-- TASK DIRECTIONS --
Only the lines from the one containing "Are B and D horizontally aligned?" down to the one containing "[4 frames are shown]" should be printed, exactly as they stand, ends included.

____________

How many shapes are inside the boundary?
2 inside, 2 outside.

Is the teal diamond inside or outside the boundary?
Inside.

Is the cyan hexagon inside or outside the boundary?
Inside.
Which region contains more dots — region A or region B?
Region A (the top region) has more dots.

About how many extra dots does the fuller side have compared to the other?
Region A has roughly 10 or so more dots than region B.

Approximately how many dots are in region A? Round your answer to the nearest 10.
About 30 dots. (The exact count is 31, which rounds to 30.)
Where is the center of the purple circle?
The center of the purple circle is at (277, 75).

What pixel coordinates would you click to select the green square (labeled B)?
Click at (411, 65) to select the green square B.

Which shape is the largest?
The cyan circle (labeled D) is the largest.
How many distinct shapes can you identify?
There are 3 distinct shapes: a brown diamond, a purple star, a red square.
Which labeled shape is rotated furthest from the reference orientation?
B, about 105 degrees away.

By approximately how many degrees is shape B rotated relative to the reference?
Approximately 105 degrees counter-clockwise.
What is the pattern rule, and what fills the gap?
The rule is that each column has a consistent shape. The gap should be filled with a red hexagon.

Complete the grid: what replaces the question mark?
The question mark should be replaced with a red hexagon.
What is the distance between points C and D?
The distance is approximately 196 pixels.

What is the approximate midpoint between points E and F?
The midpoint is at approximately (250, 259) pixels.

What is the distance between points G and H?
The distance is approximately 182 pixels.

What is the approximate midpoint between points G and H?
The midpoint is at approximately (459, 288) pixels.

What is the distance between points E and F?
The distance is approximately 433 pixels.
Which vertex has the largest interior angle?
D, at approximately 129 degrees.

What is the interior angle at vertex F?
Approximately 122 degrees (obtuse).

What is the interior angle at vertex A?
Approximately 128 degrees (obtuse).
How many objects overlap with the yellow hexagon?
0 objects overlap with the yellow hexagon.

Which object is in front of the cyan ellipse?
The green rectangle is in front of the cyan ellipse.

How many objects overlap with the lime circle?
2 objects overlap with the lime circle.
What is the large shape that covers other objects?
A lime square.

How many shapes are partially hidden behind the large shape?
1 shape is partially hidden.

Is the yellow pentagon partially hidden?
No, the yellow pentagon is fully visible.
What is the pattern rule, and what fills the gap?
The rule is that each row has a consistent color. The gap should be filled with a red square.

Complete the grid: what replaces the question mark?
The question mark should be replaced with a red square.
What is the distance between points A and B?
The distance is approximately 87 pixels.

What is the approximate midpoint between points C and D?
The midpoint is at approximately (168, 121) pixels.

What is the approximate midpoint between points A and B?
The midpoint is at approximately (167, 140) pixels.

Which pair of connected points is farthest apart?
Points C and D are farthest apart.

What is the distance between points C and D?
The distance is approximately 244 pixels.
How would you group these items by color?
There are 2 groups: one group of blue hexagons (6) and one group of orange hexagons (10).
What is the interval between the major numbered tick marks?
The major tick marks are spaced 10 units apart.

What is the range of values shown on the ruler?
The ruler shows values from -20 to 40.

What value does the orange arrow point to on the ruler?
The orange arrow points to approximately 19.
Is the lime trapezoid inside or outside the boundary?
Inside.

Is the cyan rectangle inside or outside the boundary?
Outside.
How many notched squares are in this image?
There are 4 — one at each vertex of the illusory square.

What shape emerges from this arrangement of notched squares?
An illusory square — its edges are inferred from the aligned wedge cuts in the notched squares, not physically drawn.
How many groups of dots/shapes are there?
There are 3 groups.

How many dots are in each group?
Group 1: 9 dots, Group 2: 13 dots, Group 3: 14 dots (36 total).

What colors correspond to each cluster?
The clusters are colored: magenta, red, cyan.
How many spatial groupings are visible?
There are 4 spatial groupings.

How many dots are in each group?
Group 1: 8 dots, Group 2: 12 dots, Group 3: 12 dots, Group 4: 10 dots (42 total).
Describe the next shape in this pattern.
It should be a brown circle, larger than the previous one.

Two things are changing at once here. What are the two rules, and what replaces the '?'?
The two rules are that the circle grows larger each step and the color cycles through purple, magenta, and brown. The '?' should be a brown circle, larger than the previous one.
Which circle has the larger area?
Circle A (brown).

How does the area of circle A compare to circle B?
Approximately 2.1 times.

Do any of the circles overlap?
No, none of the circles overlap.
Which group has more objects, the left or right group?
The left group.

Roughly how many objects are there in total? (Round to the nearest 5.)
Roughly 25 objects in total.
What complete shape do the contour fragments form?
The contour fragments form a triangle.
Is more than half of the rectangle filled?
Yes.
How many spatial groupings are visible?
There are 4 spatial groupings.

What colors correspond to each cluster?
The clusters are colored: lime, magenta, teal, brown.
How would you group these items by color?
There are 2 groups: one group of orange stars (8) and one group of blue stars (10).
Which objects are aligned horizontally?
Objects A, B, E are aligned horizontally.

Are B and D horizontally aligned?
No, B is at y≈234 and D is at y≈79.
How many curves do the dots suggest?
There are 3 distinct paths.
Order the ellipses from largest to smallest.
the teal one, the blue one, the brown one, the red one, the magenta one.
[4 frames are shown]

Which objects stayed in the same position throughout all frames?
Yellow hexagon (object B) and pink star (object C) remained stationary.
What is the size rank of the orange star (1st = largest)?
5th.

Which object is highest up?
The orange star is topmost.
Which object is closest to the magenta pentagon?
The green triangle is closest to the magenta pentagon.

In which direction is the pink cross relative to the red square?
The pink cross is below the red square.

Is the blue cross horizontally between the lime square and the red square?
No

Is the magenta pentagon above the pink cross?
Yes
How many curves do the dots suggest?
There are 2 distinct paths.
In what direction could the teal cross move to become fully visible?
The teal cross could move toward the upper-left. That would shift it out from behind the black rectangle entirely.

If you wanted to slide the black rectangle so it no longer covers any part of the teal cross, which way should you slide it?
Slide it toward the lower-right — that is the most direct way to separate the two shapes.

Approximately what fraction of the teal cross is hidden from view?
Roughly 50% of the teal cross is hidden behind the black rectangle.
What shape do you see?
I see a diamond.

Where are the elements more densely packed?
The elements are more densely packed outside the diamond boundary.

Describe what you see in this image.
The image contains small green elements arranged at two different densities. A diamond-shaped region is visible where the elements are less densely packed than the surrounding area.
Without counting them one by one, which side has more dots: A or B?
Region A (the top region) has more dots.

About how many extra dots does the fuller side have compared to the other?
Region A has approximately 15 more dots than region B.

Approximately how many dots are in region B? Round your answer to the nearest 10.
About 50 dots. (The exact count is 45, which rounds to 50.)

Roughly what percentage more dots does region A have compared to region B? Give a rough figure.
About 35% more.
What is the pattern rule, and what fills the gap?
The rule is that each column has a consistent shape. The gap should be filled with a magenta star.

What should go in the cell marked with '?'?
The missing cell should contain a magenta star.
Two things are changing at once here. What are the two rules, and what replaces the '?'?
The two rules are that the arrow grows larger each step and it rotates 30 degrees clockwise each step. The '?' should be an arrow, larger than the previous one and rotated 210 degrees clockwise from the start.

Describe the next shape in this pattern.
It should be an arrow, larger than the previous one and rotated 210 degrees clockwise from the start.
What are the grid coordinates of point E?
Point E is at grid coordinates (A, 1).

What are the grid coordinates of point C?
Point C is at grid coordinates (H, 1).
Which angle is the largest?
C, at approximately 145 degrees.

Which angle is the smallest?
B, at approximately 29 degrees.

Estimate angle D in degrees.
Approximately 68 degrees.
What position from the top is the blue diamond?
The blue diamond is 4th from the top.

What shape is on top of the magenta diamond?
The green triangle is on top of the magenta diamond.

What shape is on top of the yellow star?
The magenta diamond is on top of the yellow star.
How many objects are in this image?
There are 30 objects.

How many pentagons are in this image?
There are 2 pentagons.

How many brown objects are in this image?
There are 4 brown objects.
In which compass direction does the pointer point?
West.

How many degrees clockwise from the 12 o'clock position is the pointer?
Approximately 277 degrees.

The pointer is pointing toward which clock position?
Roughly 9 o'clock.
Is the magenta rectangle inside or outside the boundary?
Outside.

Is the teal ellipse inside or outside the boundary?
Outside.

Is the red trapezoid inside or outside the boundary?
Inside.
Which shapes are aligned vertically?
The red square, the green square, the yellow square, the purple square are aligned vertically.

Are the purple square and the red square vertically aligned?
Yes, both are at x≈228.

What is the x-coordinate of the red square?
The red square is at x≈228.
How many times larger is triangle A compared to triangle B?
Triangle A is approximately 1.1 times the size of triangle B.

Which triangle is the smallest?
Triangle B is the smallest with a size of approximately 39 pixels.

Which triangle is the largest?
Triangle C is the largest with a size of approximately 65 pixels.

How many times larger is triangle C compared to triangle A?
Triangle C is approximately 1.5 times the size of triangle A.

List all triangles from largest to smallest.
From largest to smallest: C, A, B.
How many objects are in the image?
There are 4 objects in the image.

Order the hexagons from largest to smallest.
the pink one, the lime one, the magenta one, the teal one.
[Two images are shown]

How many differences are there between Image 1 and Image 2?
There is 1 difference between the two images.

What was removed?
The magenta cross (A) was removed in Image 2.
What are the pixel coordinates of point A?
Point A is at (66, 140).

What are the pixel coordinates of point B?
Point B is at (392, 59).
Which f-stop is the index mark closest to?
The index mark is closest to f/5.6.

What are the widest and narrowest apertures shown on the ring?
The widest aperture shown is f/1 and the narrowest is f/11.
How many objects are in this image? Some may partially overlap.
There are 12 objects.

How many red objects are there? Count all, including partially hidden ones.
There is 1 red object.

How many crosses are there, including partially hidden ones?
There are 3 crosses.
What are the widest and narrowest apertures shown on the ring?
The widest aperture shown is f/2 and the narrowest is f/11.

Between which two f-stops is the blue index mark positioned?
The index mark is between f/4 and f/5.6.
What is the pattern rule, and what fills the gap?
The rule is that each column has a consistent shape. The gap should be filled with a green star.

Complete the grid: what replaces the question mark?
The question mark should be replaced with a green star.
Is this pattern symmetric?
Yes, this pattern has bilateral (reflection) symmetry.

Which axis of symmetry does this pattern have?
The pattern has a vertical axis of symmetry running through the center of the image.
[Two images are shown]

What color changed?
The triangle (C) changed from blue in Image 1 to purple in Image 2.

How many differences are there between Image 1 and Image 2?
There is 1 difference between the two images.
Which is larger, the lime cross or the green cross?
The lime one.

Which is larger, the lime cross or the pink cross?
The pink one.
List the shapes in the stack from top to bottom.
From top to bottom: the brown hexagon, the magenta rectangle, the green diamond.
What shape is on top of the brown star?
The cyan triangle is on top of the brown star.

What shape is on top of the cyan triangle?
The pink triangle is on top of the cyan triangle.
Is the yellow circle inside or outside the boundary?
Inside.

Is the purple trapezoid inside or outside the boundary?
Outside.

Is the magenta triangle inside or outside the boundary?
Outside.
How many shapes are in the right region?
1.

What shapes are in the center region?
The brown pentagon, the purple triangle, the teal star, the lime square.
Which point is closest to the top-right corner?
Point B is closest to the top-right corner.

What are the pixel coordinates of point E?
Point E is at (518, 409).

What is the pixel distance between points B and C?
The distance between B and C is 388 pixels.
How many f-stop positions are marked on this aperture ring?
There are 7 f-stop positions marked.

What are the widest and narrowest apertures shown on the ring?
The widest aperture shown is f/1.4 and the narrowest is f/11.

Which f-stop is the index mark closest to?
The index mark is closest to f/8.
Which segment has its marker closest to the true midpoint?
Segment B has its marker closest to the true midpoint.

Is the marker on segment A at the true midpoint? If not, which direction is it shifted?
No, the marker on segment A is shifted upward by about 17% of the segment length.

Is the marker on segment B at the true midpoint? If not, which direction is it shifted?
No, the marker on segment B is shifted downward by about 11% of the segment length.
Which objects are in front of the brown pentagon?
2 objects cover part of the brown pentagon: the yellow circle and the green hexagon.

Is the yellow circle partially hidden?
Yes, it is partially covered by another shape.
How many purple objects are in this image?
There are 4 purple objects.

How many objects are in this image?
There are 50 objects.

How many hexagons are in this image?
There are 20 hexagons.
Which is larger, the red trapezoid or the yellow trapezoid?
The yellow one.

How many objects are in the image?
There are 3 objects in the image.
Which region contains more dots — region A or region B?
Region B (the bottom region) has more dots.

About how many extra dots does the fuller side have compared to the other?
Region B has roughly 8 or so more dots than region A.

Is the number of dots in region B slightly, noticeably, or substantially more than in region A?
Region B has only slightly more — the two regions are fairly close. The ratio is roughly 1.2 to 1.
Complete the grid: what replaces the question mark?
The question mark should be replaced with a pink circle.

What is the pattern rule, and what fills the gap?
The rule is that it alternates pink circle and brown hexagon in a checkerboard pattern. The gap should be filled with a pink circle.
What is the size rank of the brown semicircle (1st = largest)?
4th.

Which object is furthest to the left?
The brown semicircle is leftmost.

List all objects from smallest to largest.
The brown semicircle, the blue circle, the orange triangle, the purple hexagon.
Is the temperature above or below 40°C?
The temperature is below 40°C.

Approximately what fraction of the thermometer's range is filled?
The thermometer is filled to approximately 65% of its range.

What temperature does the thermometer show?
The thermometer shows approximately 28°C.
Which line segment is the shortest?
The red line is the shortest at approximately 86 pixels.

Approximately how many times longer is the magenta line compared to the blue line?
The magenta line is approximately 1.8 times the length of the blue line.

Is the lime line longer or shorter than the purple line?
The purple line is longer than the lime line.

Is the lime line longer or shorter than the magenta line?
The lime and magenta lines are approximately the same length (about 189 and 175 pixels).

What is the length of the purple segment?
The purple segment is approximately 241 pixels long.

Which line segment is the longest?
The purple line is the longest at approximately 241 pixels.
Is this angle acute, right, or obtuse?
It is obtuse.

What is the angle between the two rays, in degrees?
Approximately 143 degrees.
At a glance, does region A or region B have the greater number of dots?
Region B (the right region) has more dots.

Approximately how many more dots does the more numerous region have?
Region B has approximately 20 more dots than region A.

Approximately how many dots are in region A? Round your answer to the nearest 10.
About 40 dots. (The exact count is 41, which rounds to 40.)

____________

-- WRITTEN SOLUTION --
Are B and D horizontally aligned?
No, B is at y≈234 and D is at y≈79.
How many curves do the dots suggest?
There are 3 distinct paths.
Order the ellipses from largest to smallest.
the teal one, the blue one, the brown one, the red one, the magenta one.
[4 frames are shown]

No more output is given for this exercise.